■ **Task brief**: Without the pictures, return exactly the lines from the one with "Estimate angle C in degrees." through the one with "List the angles from smallest to largest.". Both end lines belong in the copy.

■ **Data supplied**:
————
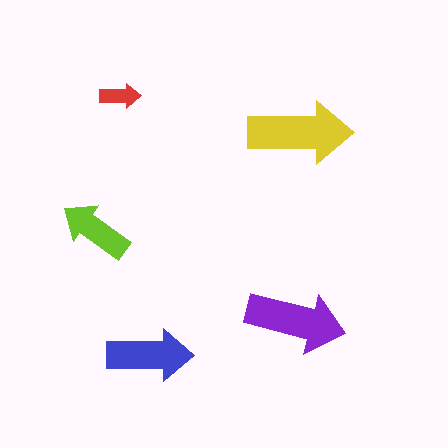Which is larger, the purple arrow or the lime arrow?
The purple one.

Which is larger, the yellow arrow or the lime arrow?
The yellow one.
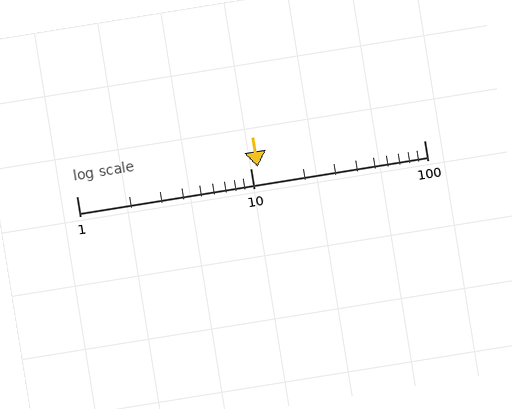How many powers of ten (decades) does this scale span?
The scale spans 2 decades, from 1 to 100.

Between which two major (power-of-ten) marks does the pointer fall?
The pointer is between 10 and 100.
————
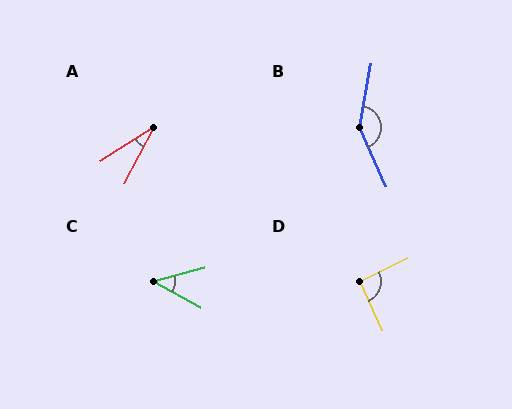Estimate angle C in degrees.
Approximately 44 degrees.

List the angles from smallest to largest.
————
■ **Exercise answer**:
Estimate angle C in degrees.
Approximately 44 degrees.

List the angles from smallest to largest.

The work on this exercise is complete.